-- BEGIN RECORDS SUPPLIED --

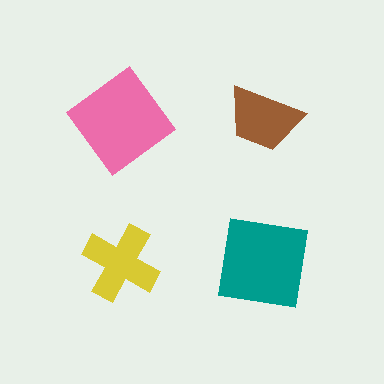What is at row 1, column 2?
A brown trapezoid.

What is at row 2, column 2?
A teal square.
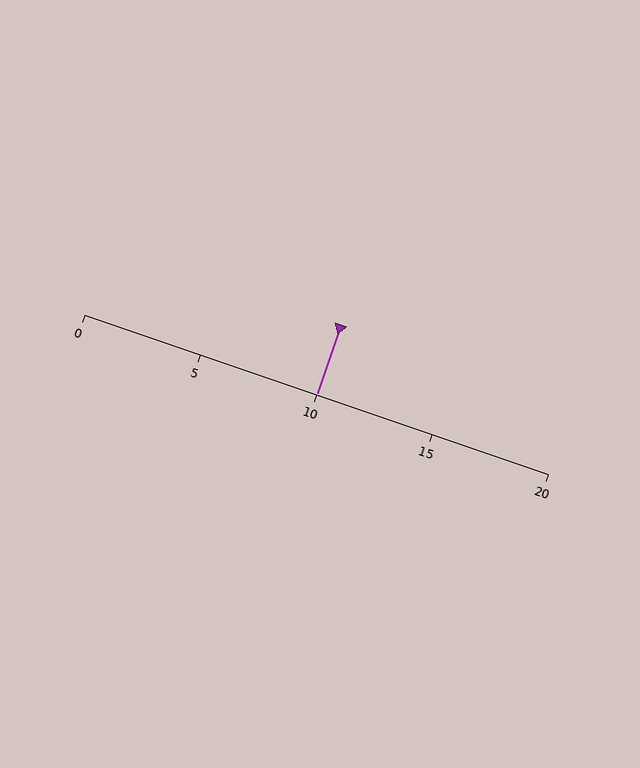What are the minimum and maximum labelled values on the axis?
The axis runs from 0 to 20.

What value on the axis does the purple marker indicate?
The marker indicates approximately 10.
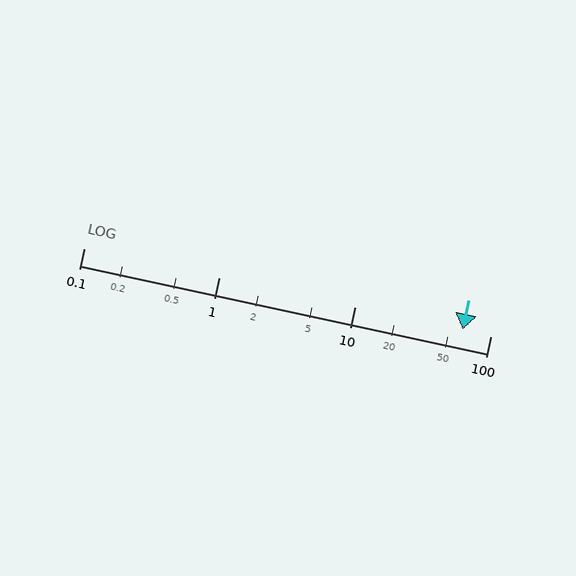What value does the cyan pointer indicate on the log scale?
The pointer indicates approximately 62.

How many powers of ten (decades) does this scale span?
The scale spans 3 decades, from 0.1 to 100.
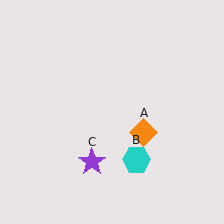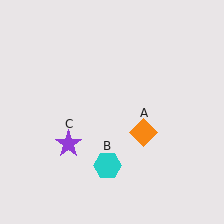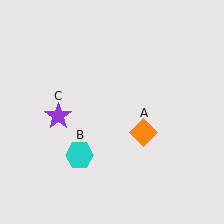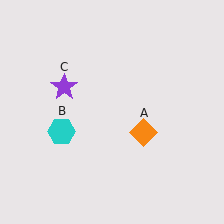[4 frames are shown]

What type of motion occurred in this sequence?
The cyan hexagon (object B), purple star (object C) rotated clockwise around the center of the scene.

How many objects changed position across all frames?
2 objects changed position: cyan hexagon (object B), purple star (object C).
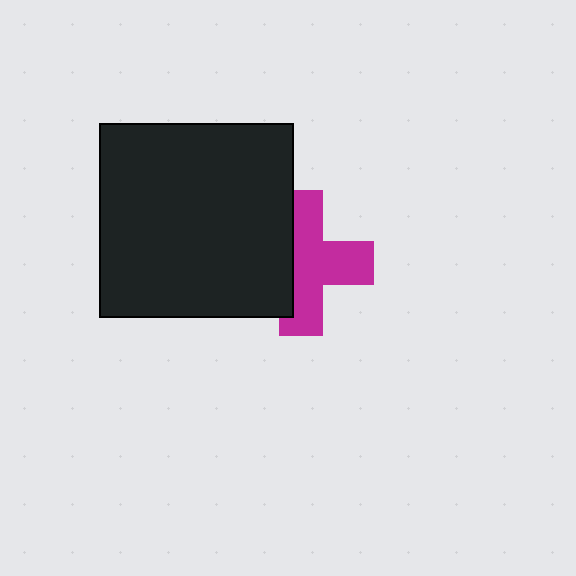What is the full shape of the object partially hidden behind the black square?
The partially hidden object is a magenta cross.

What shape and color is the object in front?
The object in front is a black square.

-- END RECORDS SUPPLIED --

- GIVEN INSTRUCTION
Give the entries again without a single change, but with no pictures.

- SOLUTION TO THIS EXERCISE
What is at row 1, column 2?
A brown trapezoid.

What is at row 2, column 2?
A teal square.
What are the minimum and maximum labelled values on the axis?
The axis runs from 0 to 20.

What value on the axis does the purple marker indicate?
The marker indicates approximately 10.
What value does the cyan pointer indicate on the log scale?
The pointer indicates approximately 62.

How many powers of ten (decades) does this scale span?
The scale spans 3 decades, from 0.1 to 100.
[4 frames are shown]

What type of motion occurred in this sequence?
The cyan hexagon (object B), purple star (object C) rotated clockwise around the center of the scene.

How many objects changed position across all frames?
2 objects changed position: cyan hexagon (object B), purple star (object C).
What is the full shape of the object partially hidden behind the black square?
The partially hidden object is a magenta cross.

What shape and color is the object in front?
The object in front is a black square.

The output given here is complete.